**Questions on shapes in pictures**
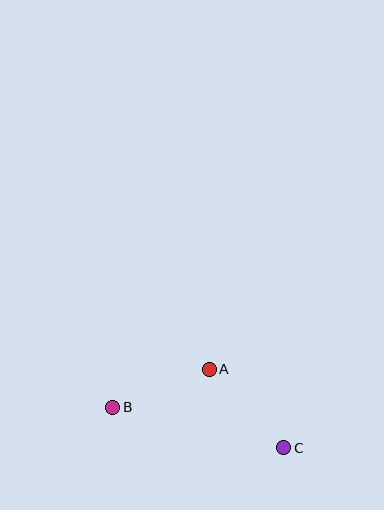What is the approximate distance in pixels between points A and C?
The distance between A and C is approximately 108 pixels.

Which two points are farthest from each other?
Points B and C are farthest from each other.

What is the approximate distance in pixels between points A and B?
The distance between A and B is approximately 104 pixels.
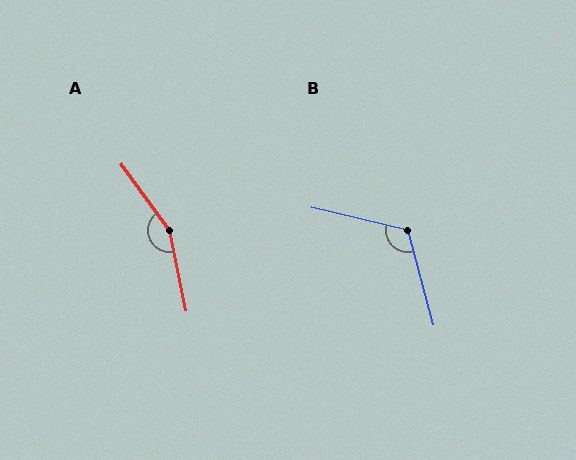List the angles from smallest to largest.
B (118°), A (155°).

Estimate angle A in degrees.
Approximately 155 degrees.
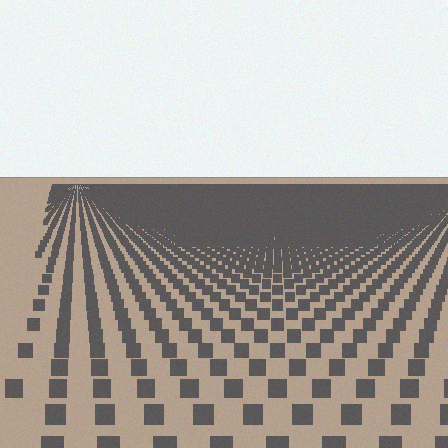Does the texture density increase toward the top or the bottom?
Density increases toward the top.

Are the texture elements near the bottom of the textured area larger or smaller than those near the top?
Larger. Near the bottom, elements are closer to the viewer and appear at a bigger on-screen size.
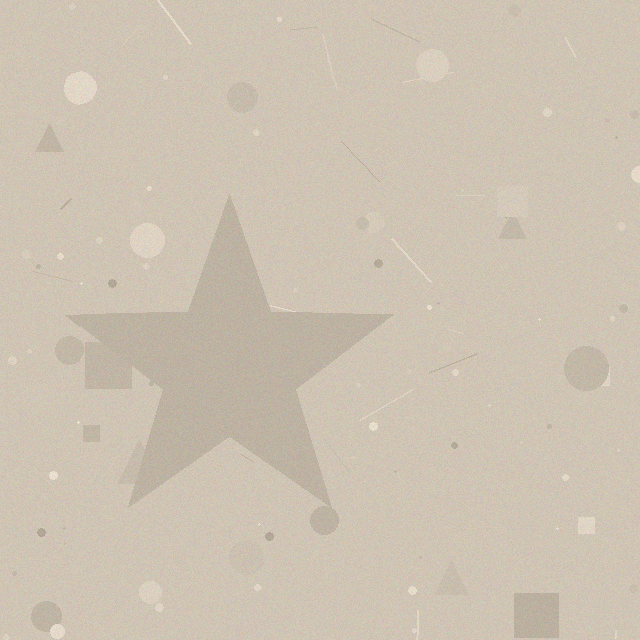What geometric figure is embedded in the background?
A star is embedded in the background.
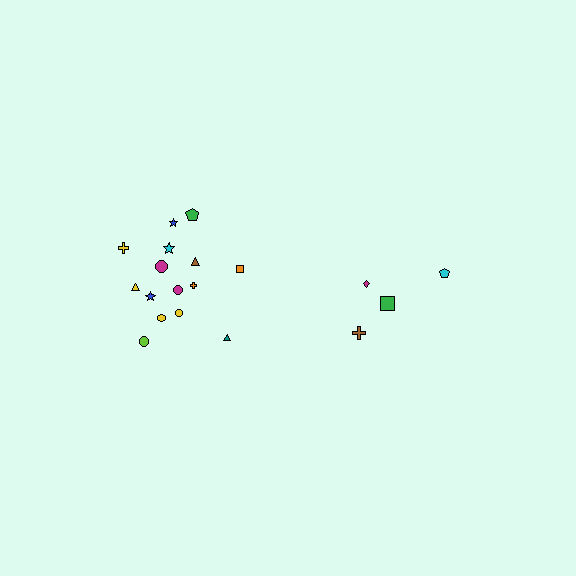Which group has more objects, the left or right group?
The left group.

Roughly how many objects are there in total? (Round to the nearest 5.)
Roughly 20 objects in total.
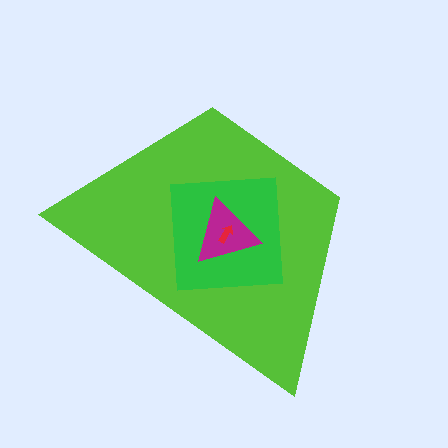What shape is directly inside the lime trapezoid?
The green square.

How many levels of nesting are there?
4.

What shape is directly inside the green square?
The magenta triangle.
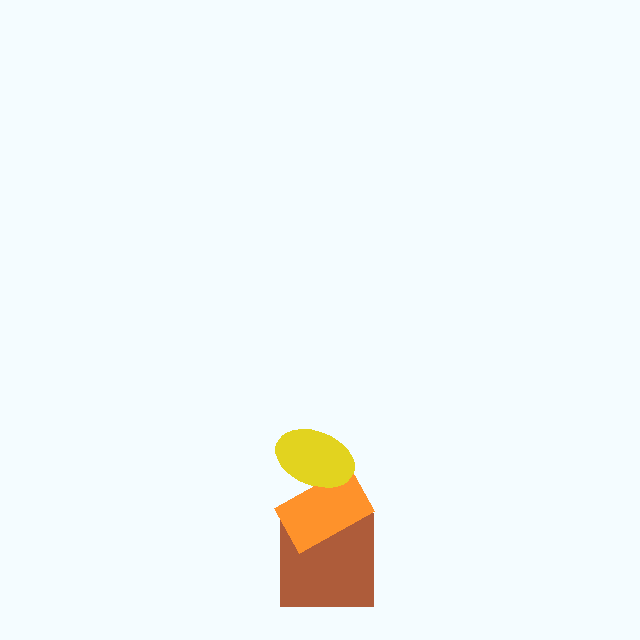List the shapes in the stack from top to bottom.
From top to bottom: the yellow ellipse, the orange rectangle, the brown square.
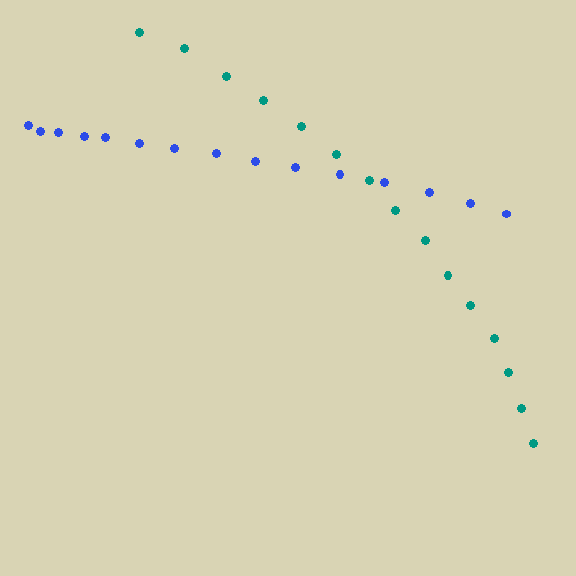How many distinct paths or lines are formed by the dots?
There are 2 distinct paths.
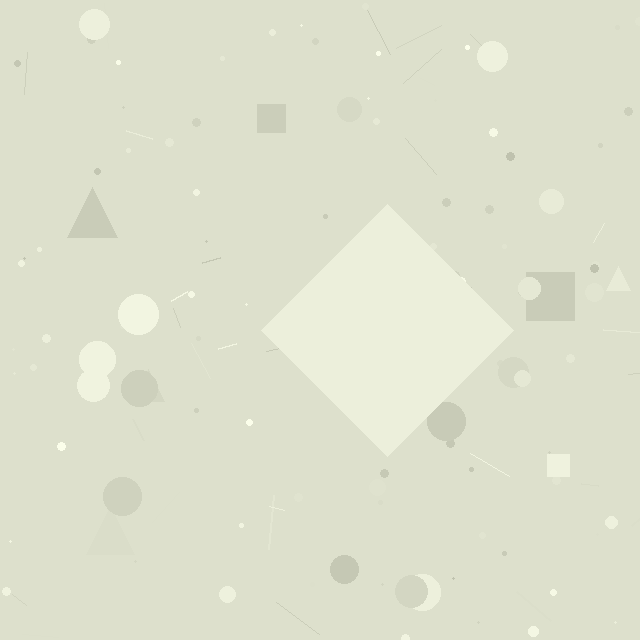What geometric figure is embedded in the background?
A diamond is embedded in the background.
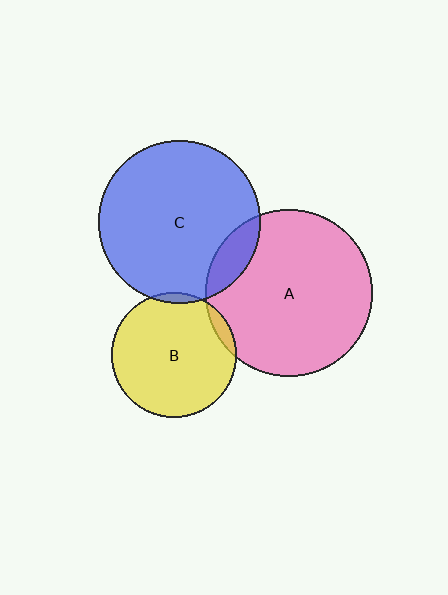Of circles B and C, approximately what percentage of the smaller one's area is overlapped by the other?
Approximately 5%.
--
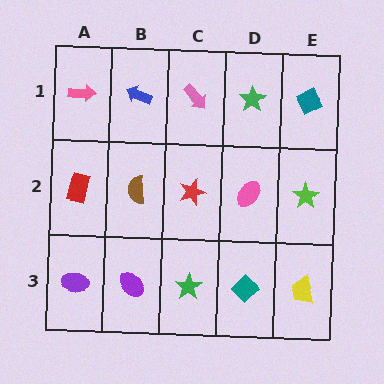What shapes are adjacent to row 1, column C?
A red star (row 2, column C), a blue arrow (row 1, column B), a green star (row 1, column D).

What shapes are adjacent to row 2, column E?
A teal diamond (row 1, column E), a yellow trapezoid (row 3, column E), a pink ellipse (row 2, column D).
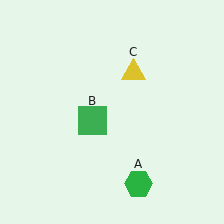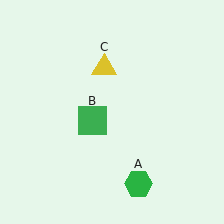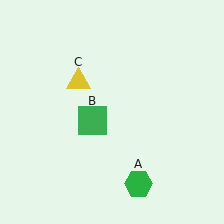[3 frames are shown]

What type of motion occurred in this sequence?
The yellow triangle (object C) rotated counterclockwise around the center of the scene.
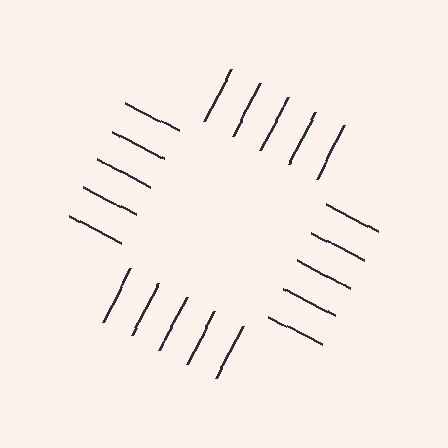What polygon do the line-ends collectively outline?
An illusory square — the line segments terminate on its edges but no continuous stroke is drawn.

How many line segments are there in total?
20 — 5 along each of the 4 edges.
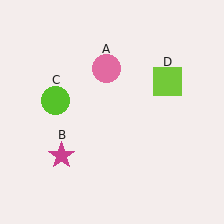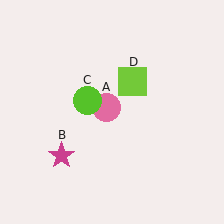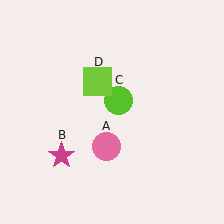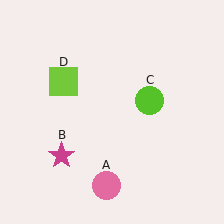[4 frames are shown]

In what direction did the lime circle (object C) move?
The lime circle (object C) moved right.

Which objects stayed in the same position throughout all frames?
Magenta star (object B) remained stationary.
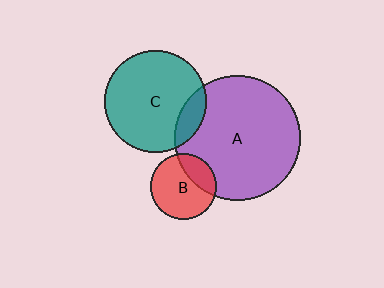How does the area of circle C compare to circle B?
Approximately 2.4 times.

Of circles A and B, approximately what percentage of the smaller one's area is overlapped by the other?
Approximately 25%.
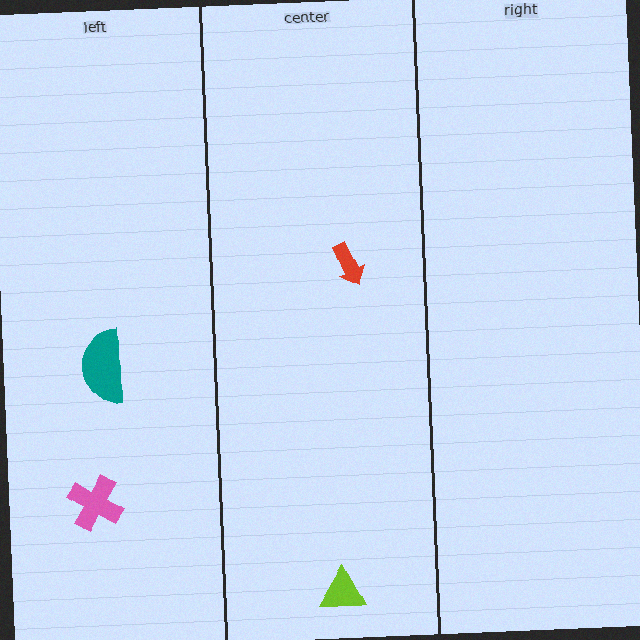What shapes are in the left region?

**Brief**
In the listing above, find the line with "What type of" and the line with "What shapes are in the left region?". Copy exactly those two and every line between, without the pictures.

**Reply to the task**
What type of motion occurred in this sequence?
The yellow triangle (object C) rotated counterclockwise around the center of the scene.
What polygon do the line-ends collectively outline?
An illusory square — the line segments terminate on its edges but no continuous stroke is drawn.

How many line segments are there in total?
20 — 5 along each of the 4 edges.
[4 frames are shown]

In what direction did the lime circle (object C) move?
The lime circle (object C) moved right.

Which objects stayed in the same position throughout all frames?
Magenta star (object B) remained stationary.
How does the area of circle C compare to circle B?
Approximately 2.4 times.

Of circles A and B, approximately what percentage of the smaller one's area is overlapped by the other?
Approximately 25%.
What shapes are in the left region?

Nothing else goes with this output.